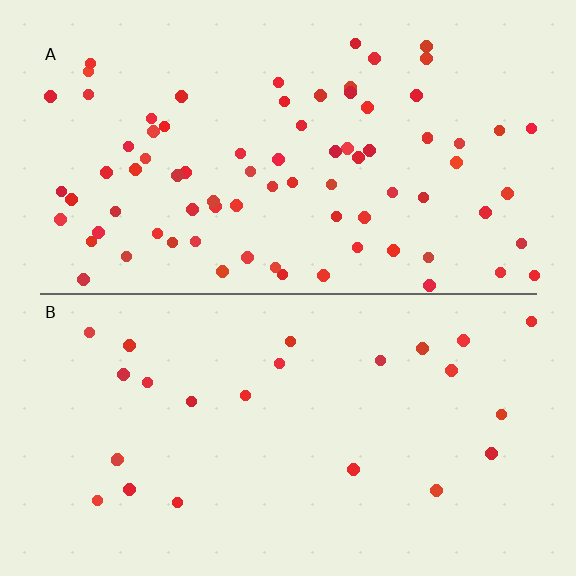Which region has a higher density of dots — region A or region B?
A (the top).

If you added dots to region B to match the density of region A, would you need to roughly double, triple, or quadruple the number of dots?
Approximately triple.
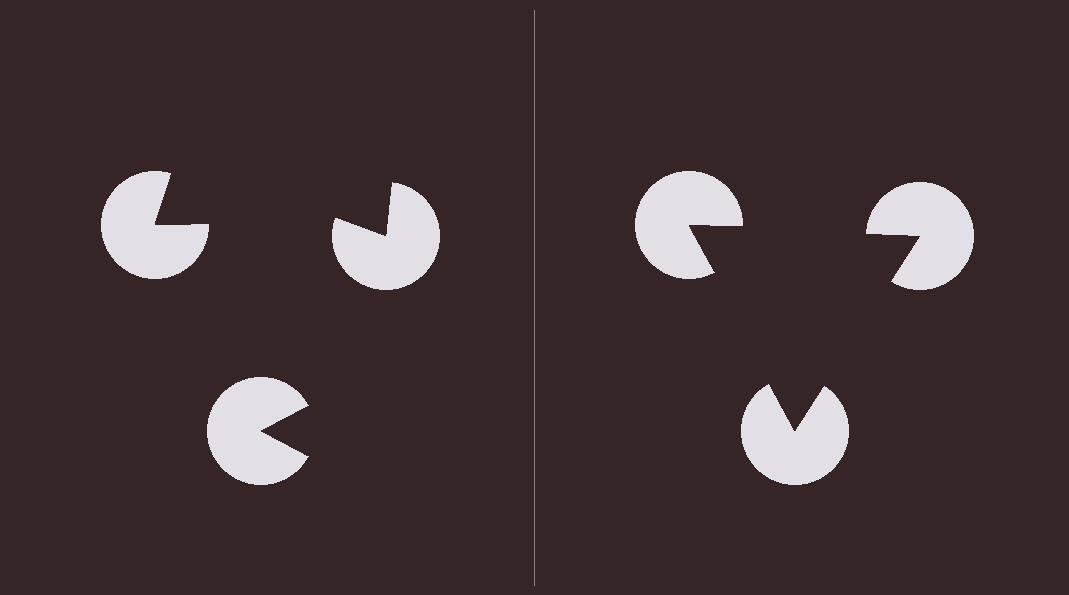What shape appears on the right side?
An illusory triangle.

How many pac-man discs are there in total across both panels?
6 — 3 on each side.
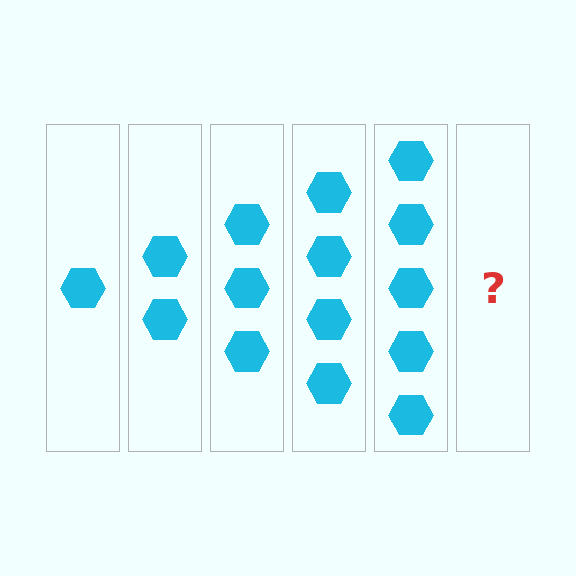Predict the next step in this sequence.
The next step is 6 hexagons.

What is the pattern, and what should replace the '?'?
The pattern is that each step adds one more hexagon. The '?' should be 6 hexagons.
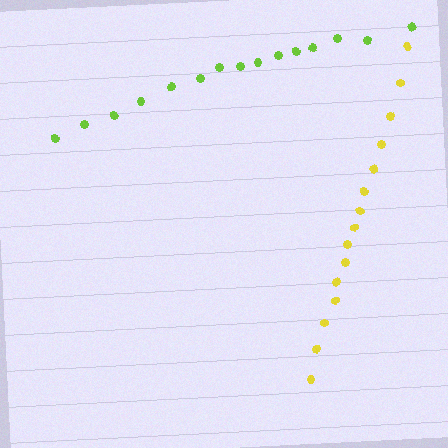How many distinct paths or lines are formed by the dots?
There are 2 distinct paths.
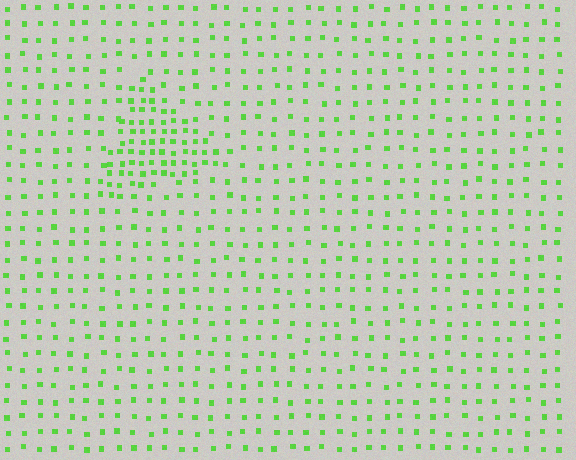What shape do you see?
────────────────────────────────────────
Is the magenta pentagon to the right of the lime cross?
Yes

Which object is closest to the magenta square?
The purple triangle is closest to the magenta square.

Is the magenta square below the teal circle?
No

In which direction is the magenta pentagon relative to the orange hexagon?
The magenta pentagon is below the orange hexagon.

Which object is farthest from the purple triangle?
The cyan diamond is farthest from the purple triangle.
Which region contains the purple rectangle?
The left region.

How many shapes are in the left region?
────────────────────────────────────────
** Objective **
Exactly reproduce the lines that run from the line bearing "In which direction" through the line bearing "How many shapes are in the left region?", with both end lines included.

** Problem solution **
In which direction is the magenta pentagon relative to the orange hexagon?
The magenta pentagon is below the orange hexagon.

Which object is farthest from the purple triangle?
The cyan diamond is farthest from the purple triangle.
Which region contains the purple rectangle?
The left region.

How many shapes are in the left region?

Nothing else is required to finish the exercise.